Short task: Return nothing but the lines from the line with "Is the cyan hexagon partially hidden?" through the last line of the entries that follow, copied exactly and free of pictures.

Given records:
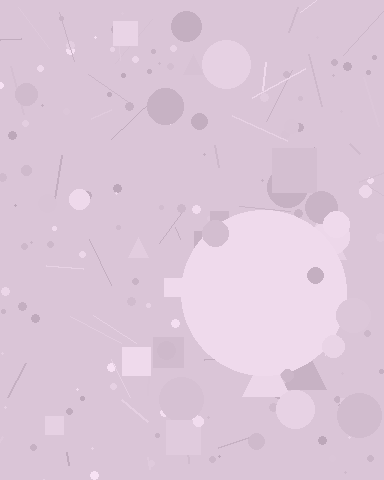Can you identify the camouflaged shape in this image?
The camouflaged shape is a circle.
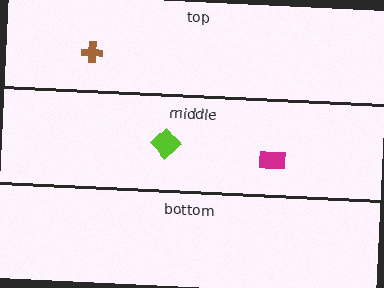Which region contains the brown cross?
The top region.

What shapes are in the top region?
The brown cross.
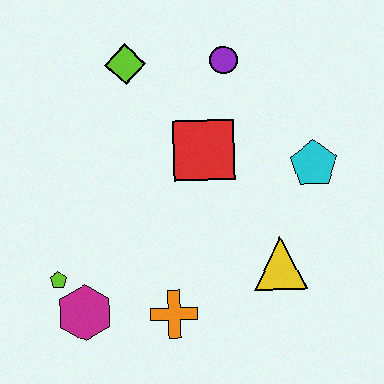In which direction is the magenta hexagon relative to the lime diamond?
The magenta hexagon is below the lime diamond.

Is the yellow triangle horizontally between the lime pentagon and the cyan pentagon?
Yes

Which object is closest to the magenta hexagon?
The lime pentagon is closest to the magenta hexagon.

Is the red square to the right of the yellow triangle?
No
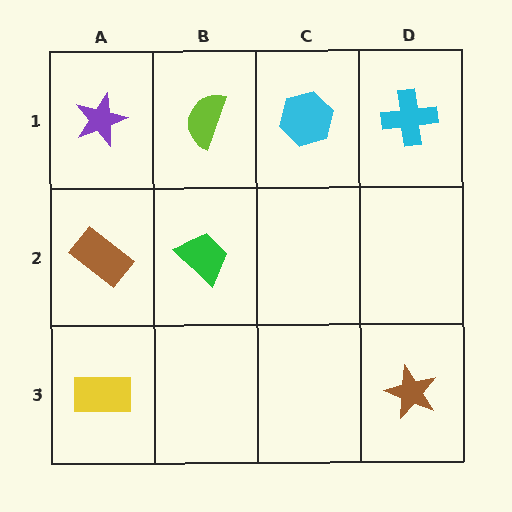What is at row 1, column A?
A purple star.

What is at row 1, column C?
A cyan hexagon.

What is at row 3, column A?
A yellow rectangle.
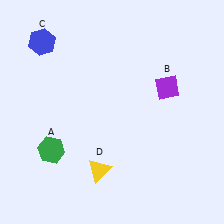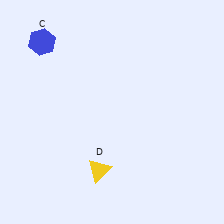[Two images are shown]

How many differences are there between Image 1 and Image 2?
There are 2 differences between the two images.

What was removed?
The purple square (B), the green hexagon (A) were removed in Image 2.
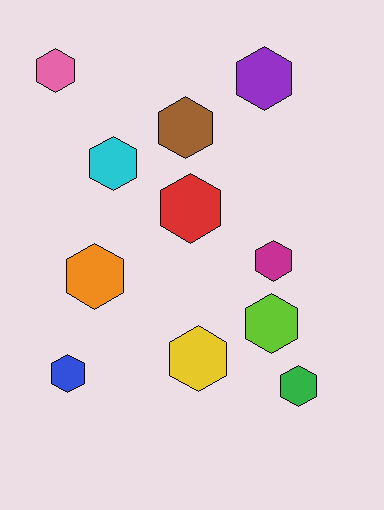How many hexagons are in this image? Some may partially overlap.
There are 11 hexagons.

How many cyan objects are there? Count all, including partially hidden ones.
There is 1 cyan object.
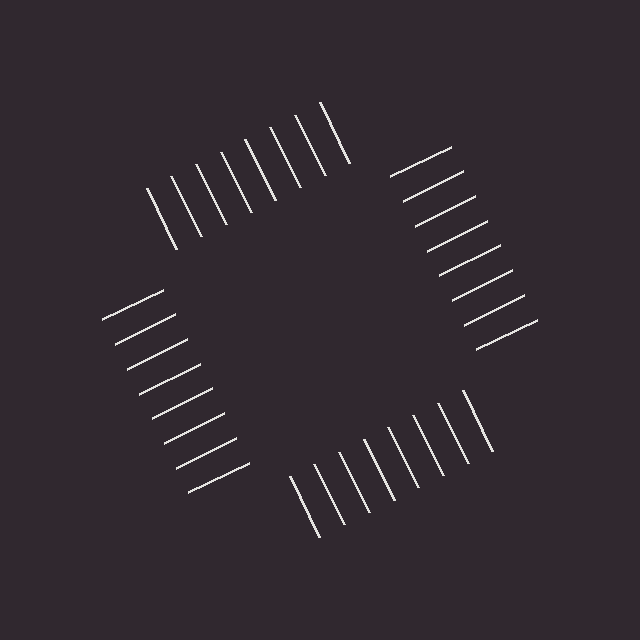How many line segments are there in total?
32 — 8 along each of the 4 edges.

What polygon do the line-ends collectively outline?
An illusory square — the line segments terminate on its edges but no continuous stroke is drawn.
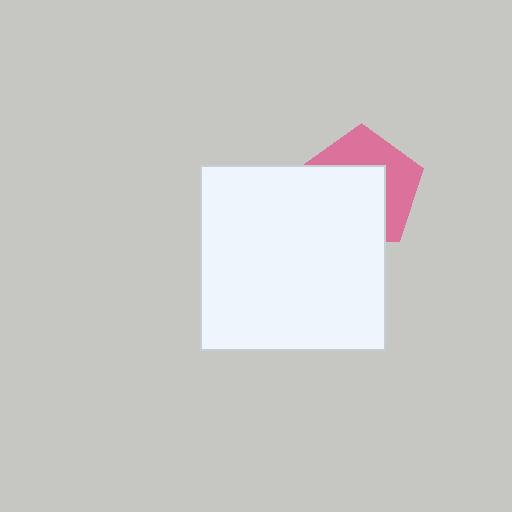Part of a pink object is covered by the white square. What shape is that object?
It is a pentagon.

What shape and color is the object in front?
The object in front is a white square.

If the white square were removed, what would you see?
You would see the complete pink pentagon.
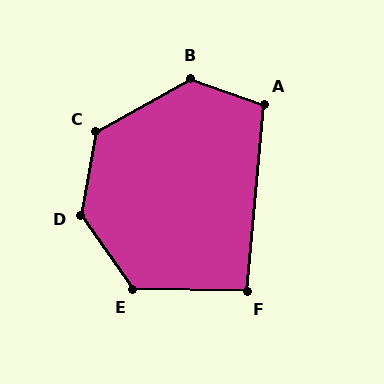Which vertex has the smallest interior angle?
F, at approximately 94 degrees.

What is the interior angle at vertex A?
Approximately 104 degrees (obtuse).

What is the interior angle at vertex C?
Approximately 130 degrees (obtuse).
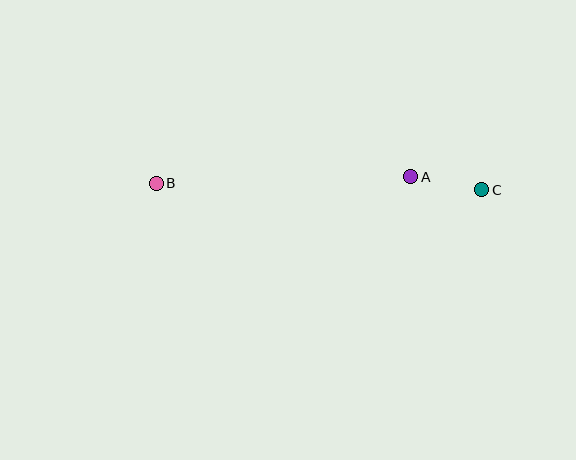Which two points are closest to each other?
Points A and C are closest to each other.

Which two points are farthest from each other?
Points B and C are farthest from each other.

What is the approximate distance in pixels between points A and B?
The distance between A and B is approximately 255 pixels.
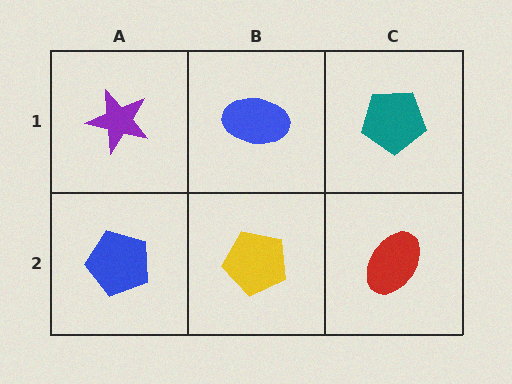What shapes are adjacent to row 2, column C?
A teal pentagon (row 1, column C), a yellow pentagon (row 2, column B).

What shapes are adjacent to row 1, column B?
A yellow pentagon (row 2, column B), a purple star (row 1, column A), a teal pentagon (row 1, column C).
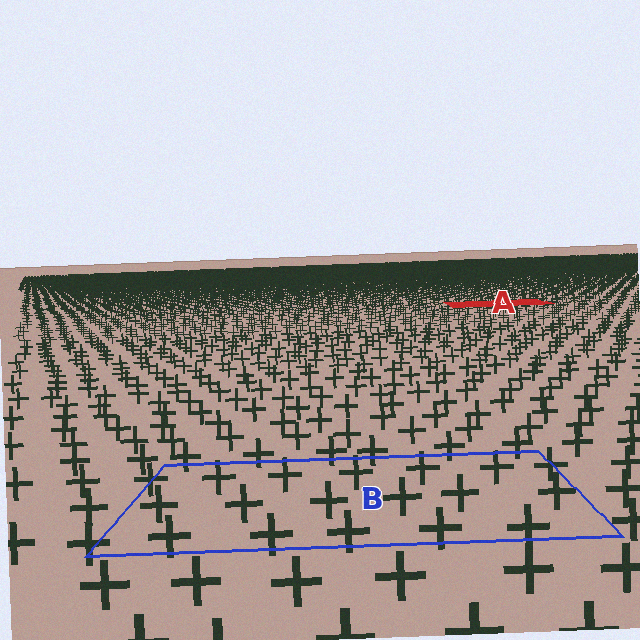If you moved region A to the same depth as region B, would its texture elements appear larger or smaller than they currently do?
They would appear larger. At a closer depth, the same texture elements are projected at a bigger on-screen size.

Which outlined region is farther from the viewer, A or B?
Region A is farther from the viewer — the texture elements inside it appear smaller and more densely packed.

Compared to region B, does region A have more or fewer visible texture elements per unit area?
Region A has more texture elements per unit area — they are packed more densely because it is farther away.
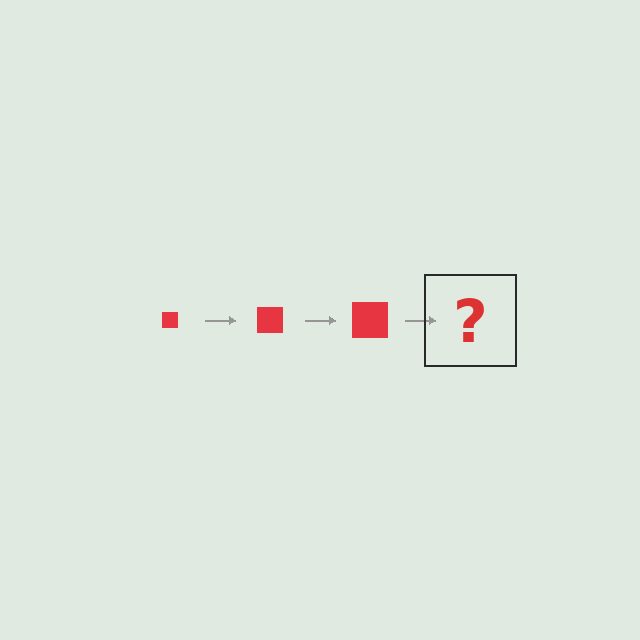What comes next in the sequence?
The next element should be a red square, larger than the previous one.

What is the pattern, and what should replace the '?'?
The pattern is that the square gets progressively larger each step. The '?' should be a red square, larger than the previous one.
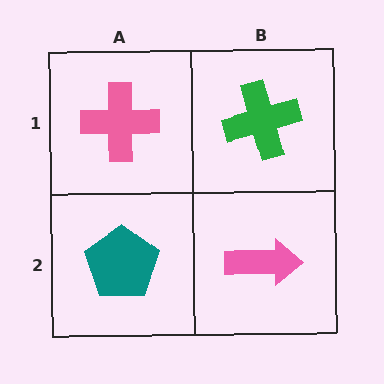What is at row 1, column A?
A pink cross.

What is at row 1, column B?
A green cross.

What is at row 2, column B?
A pink arrow.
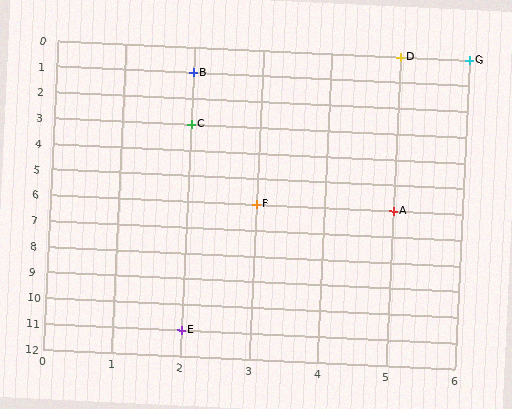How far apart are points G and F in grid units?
Points G and F are 3 columns and 6 rows apart (about 6.7 grid units diagonally).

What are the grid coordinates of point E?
Point E is at grid coordinates (2, 11).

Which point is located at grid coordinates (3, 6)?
Point F is at (3, 6).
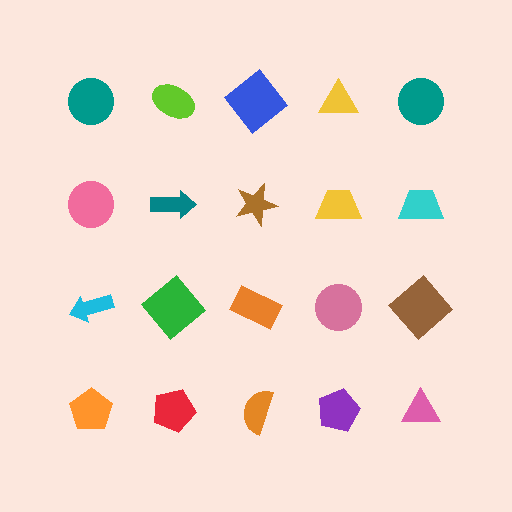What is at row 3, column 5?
A brown diamond.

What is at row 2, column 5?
A cyan trapezoid.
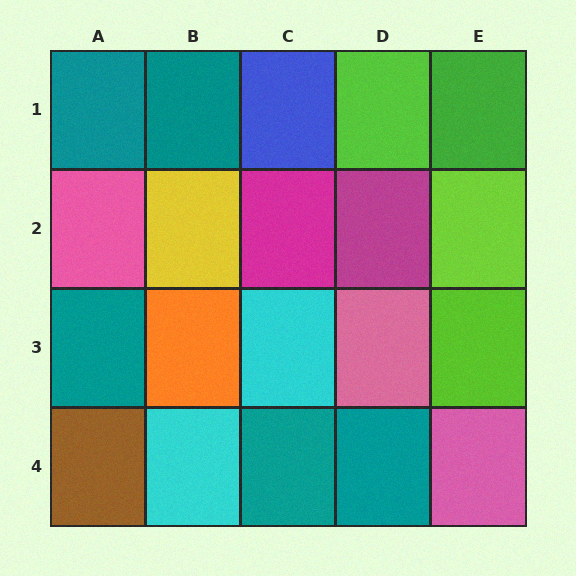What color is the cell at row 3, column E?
Lime.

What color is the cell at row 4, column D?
Teal.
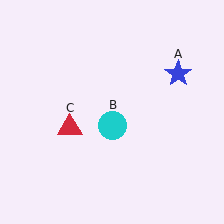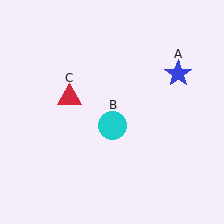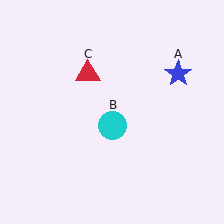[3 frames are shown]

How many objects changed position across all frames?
1 object changed position: red triangle (object C).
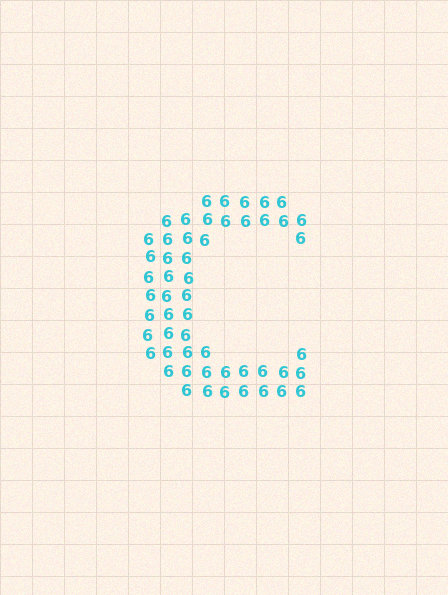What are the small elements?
The small elements are digit 6's.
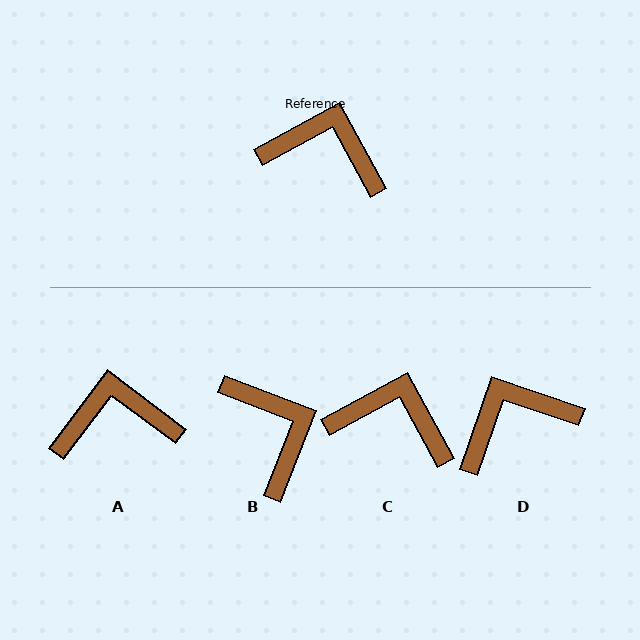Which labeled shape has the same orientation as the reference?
C.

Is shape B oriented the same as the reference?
No, it is off by about 50 degrees.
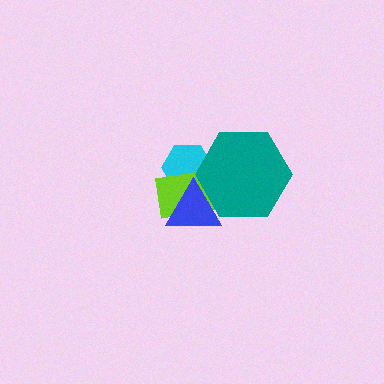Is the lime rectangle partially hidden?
Yes, it is partially covered by another shape.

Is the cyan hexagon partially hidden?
Yes, it is partially covered by another shape.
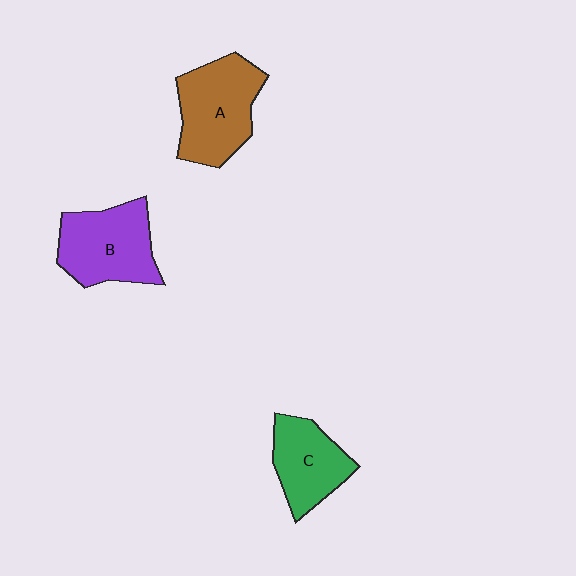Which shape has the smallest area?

Solution for this exercise:
Is the cyan hexagon partially hidden?
Yes, it is partially covered by another shape.
Which shape has the smallest area?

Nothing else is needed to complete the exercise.